Generated figure question entries
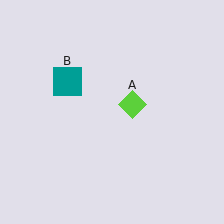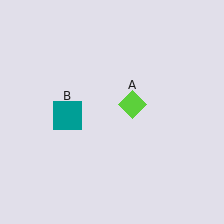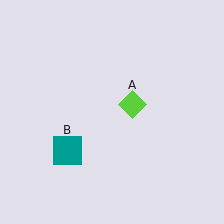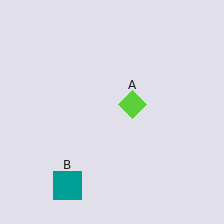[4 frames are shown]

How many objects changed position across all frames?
1 object changed position: teal square (object B).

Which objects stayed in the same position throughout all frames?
Lime diamond (object A) remained stationary.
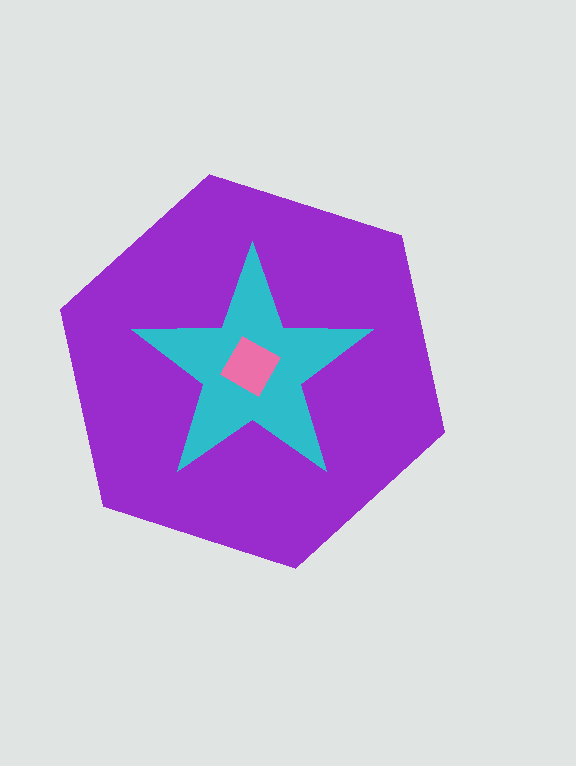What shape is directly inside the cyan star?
The pink diamond.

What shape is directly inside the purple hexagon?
The cyan star.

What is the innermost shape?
The pink diamond.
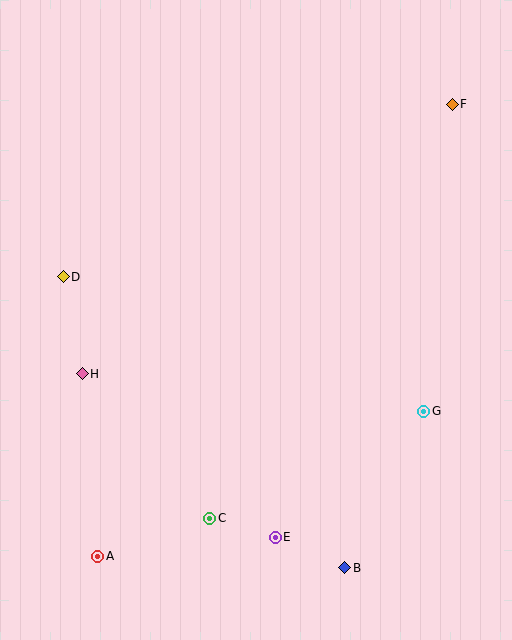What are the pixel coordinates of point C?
Point C is at (210, 518).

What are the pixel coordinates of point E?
Point E is at (275, 537).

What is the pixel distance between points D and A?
The distance between D and A is 282 pixels.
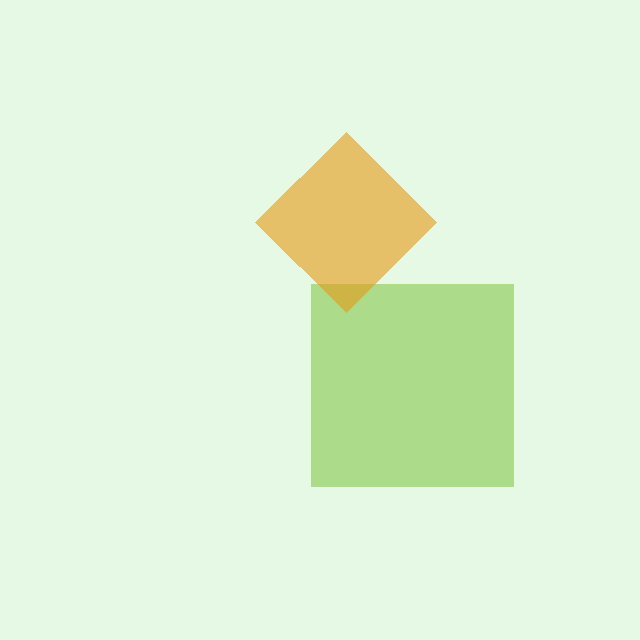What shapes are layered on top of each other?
The layered shapes are: a lime square, an orange diamond.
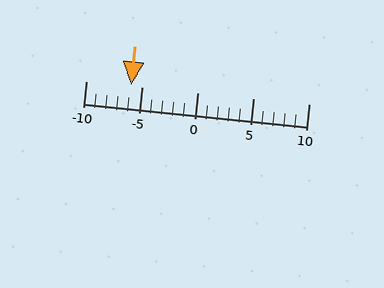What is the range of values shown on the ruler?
The ruler shows values from -10 to 10.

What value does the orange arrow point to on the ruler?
The orange arrow points to approximately -6.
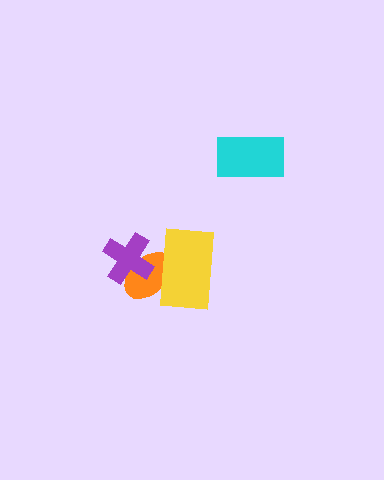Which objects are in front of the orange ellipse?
2 objects cover part of the orange ellipse: the purple cross and the yellow rectangle.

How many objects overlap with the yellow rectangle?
1 object overlaps with the yellow rectangle.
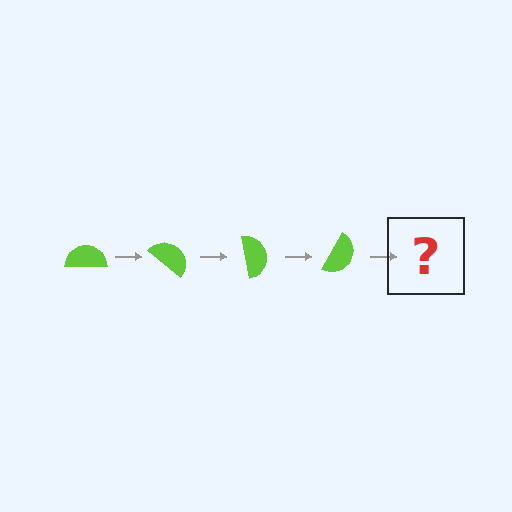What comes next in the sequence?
The next element should be a lime semicircle rotated 160 degrees clockwise.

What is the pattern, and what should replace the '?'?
The pattern is that the semicircle rotates 40 degrees clockwise each step. The '?' should be a lime semicircle rotated 160 degrees clockwise.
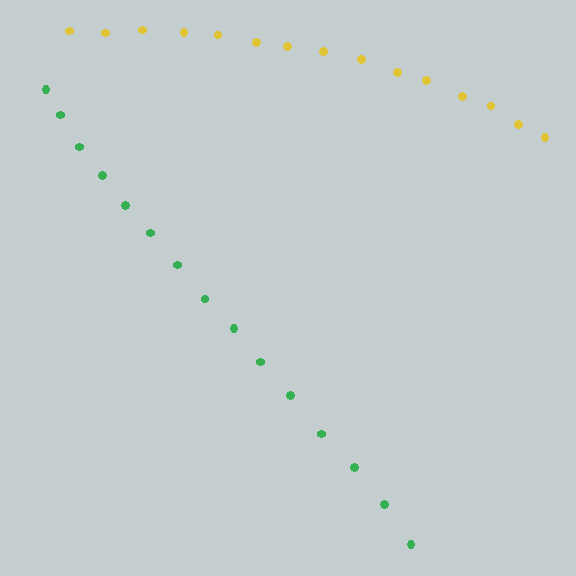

Written instruction:
Exactly the lines from the one containing "How many objects overlap" to the final line of the entries are wanted; please write them out, both ends included, but not the pictures.

Task output:
How many objects overlap with the yellow rectangle?
1 object overlaps with the yellow rectangle.
What comes next in the sequence?
The next element should be a lime semicircle rotated 160 degrees clockwise.

What is the pattern, and what should replace the '?'?
The pattern is that the semicircle rotates 40 degrees clockwise each step. The '?' should be a lime semicircle rotated 160 degrees clockwise.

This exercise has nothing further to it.